* **Task prompt**: The required output is the block of lines from the line with "What is the innermost shape?" to the line with "[4 frames are shown]", endpoints included and pictures omitted.

........

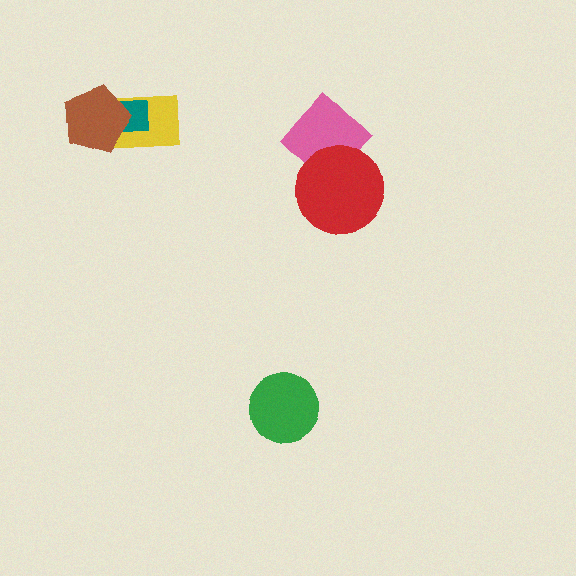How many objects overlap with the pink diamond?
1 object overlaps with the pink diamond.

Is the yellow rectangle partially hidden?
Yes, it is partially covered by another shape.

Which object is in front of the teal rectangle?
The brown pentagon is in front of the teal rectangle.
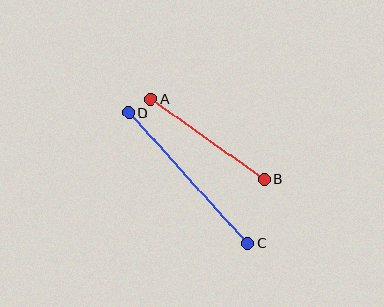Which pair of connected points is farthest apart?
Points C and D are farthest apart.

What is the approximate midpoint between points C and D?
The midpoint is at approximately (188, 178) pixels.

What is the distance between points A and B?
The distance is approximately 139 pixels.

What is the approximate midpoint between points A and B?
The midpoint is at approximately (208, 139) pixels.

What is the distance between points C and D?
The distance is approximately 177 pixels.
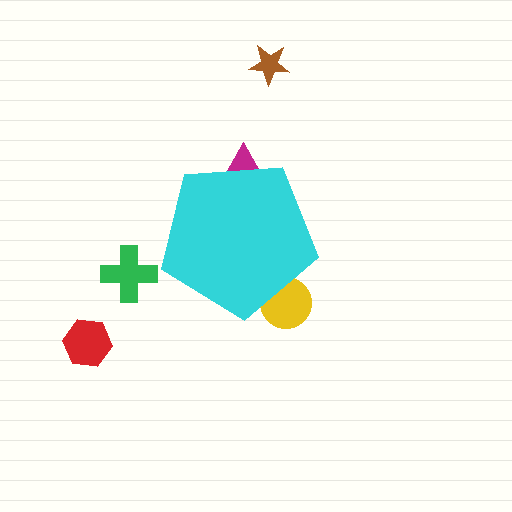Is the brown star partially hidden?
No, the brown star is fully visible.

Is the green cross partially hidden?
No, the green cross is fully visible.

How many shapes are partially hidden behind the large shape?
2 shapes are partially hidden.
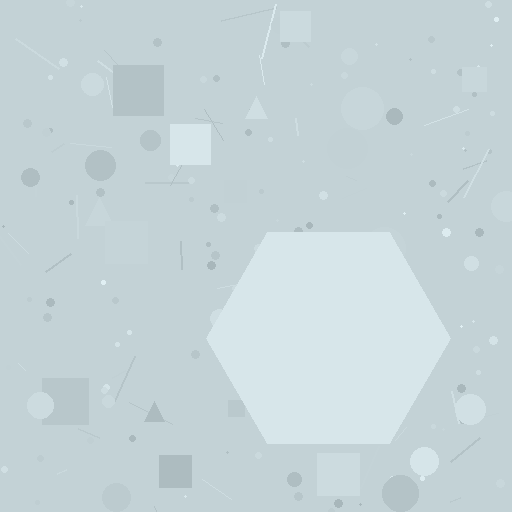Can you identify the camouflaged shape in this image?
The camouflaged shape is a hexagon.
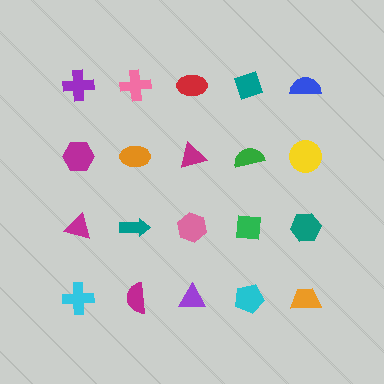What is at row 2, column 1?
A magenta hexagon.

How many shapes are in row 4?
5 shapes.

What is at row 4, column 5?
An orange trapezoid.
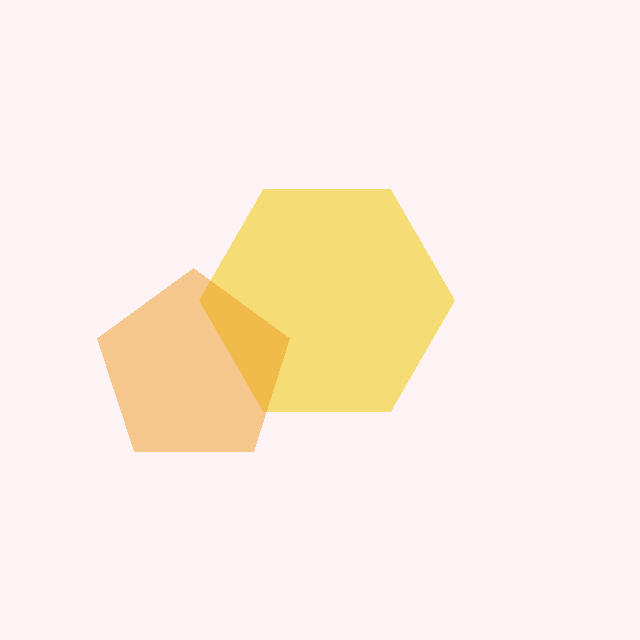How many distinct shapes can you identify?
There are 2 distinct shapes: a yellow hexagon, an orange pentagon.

........

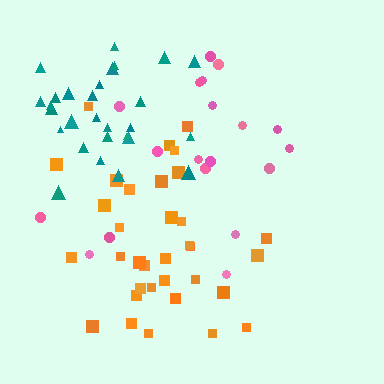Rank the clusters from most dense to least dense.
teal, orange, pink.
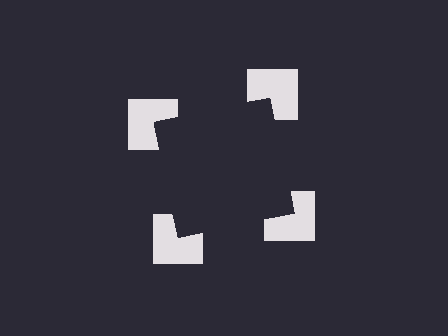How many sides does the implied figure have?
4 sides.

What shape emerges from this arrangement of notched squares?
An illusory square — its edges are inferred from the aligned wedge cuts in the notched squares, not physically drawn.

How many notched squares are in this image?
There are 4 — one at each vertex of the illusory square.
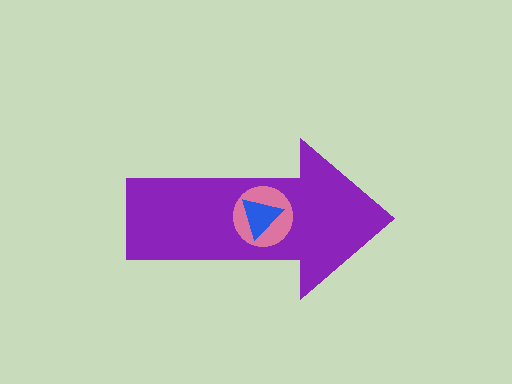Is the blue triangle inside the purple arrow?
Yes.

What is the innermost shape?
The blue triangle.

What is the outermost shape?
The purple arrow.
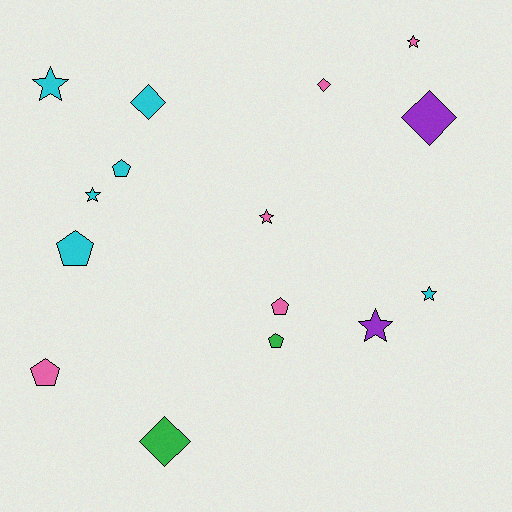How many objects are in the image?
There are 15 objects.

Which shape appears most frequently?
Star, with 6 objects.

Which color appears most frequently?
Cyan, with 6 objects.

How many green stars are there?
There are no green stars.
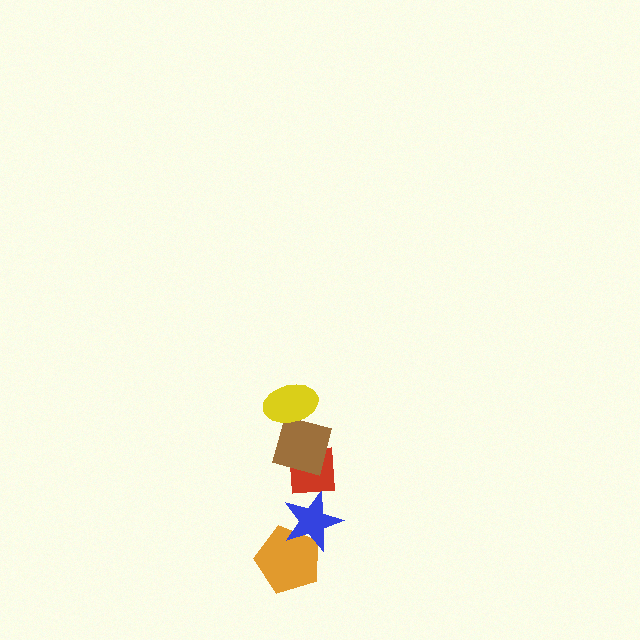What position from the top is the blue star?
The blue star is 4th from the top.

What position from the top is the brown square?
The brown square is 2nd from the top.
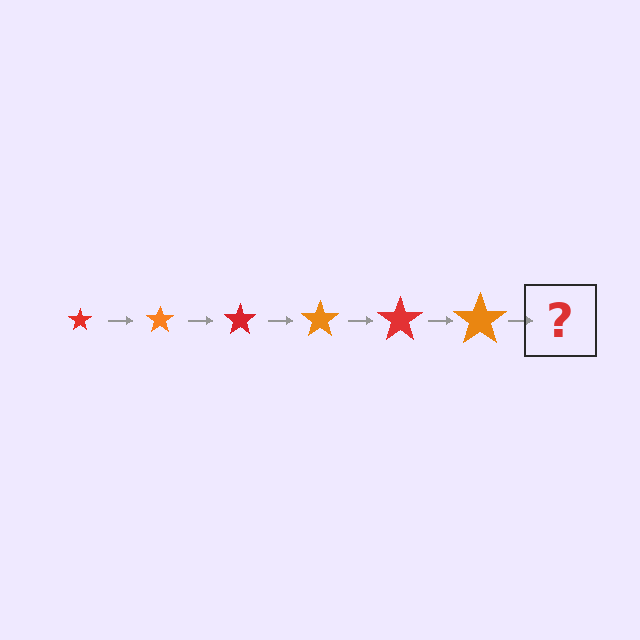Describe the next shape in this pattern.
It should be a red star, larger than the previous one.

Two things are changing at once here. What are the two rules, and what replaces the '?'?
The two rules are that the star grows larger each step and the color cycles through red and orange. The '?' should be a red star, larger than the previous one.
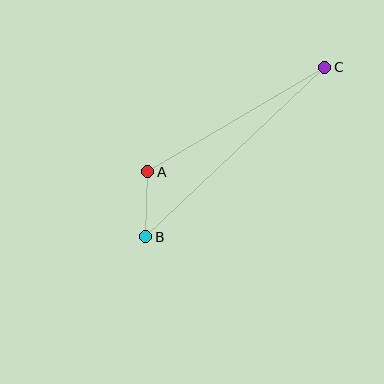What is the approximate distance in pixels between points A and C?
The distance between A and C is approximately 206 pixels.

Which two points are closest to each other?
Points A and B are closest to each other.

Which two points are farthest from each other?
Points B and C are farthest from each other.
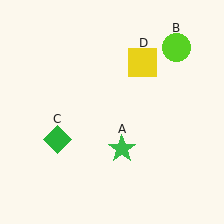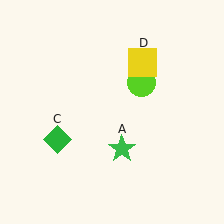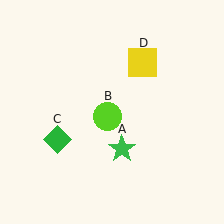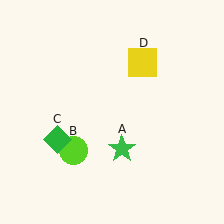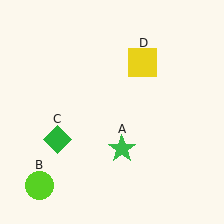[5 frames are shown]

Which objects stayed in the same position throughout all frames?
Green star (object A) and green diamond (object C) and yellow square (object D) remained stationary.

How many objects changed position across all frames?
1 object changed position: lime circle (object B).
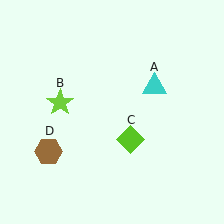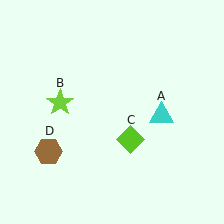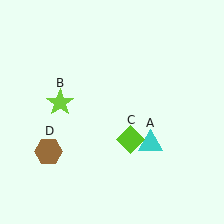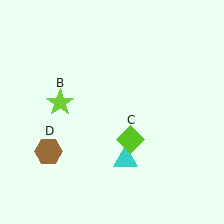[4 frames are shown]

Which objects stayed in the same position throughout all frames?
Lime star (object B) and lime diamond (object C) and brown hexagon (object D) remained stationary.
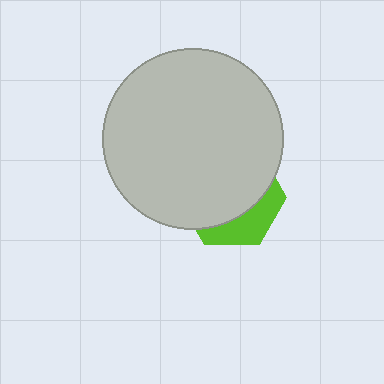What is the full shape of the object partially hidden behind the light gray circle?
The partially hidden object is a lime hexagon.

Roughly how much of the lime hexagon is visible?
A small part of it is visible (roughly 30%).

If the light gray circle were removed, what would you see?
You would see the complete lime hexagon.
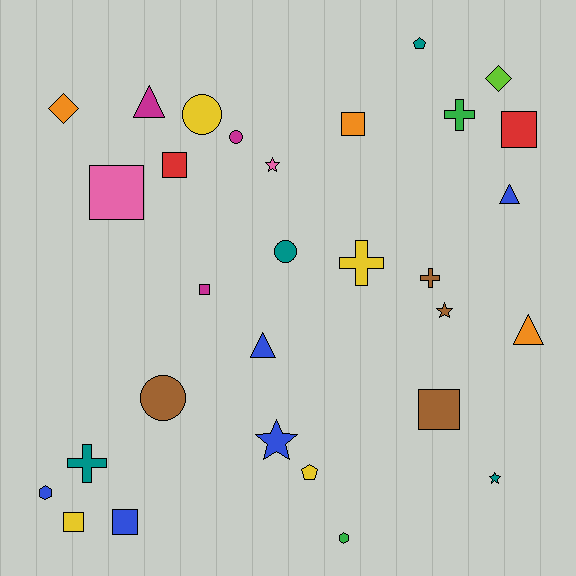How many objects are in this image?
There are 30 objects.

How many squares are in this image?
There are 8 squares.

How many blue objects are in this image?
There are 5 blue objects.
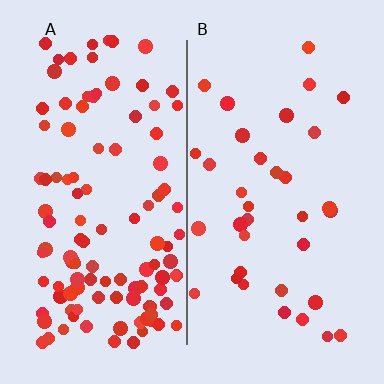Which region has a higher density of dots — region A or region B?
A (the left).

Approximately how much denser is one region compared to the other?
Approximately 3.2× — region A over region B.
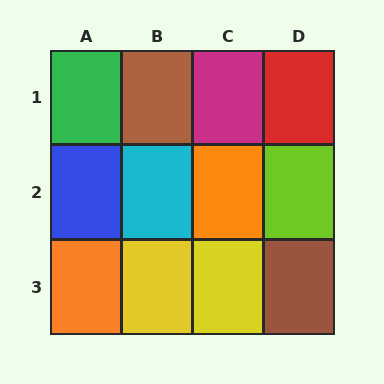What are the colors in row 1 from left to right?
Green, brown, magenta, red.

........

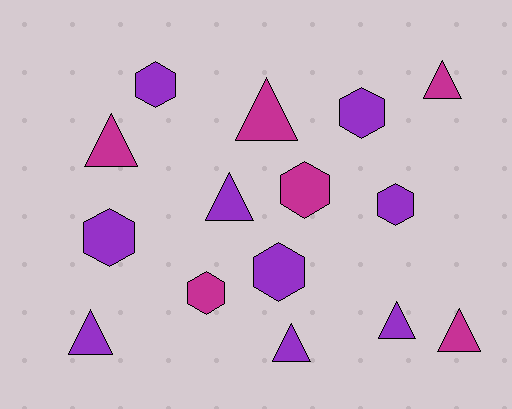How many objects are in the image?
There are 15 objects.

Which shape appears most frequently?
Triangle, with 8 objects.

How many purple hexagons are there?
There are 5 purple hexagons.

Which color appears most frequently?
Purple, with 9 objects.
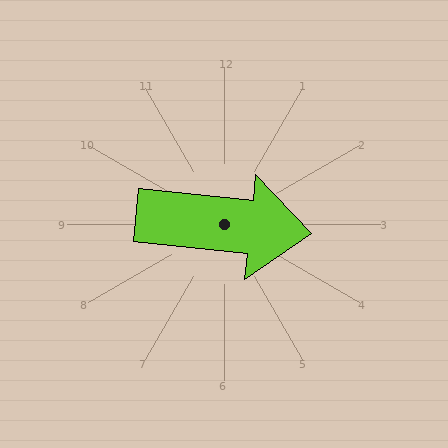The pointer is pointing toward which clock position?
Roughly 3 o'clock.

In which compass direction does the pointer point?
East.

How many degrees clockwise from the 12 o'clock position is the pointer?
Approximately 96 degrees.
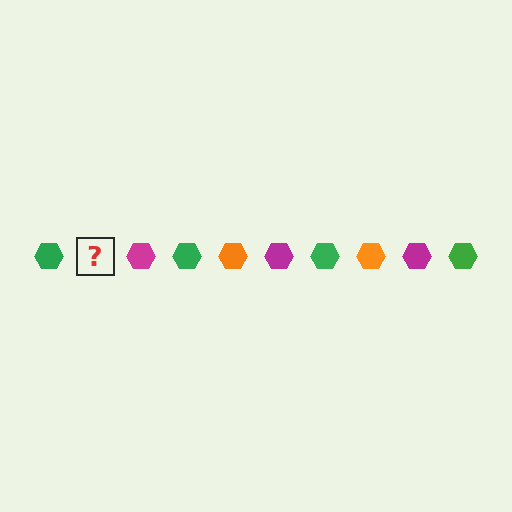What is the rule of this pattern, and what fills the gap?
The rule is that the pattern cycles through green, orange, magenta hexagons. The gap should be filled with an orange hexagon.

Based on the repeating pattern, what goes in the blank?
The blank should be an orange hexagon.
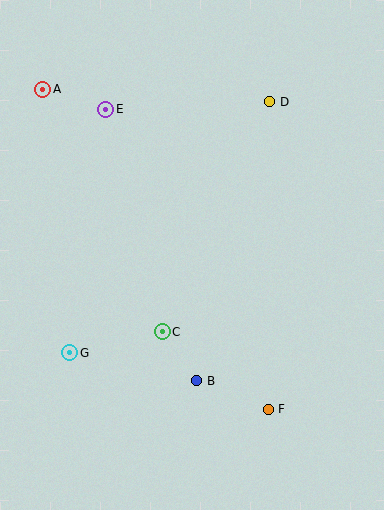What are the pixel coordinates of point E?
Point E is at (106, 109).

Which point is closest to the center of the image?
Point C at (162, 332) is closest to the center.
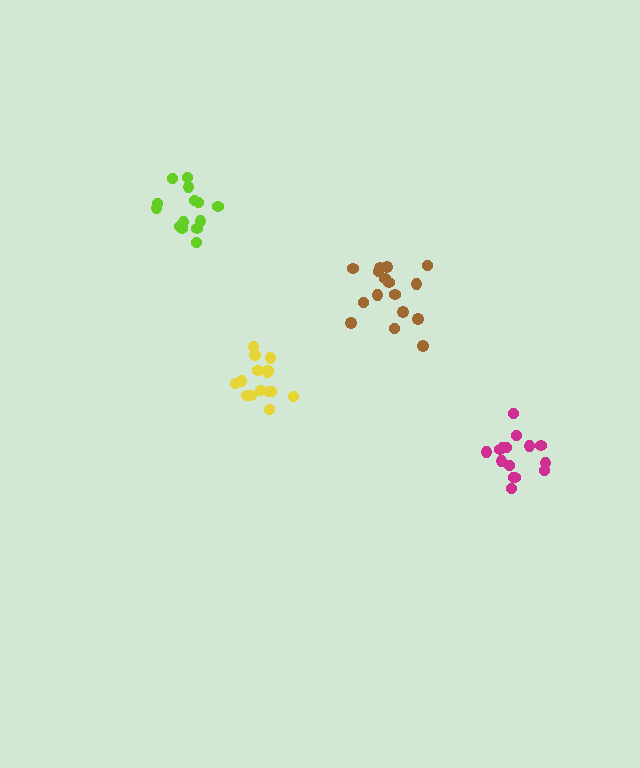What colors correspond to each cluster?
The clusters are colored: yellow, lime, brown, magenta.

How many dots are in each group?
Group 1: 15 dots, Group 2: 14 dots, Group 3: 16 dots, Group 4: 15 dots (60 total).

........

* **Solution to the problem**:
What is the innermost shape?
The blue triangle.

What is the outermost shape?
The purple arrow.
How many objects are in the image?
There are 15 objects.

Which shape appears most frequently?
Star, with 6 objects.

Which color appears most frequently?
Cyan, with 6 objects.

How many green stars are there?
There are no green stars.
What position from the top is the blue star?
The blue star is 4th from the top.

What position from the top is the brown square?
The brown square is 2nd from the top.
Describe the next shape in this pattern.
It should be a red star, larger than the previous one.

Two things are changing at once here. What are the two rules, and what replaces the '?'?
The two rules are that the star grows larger each step and the color cycles through red and orange. The '?' should be a red star, larger than the previous one.
What is the approximate distance in pixels between points A and C?
The distance between A and C is approximately 206 pixels.

Which two points are closest to each other?
Points A and B are closest to each other.

Which two points are farthest from each other?
Points B and C are farthest from each other.
[5 frames are shown]

Which objects stayed in the same position throughout all frames?
Green star (object A) and green diamond (object C) and yellow square (object D) remained stationary.

How many objects changed position across all frames?
1 object changed position: lime circle (object B).
[4 frames are shown]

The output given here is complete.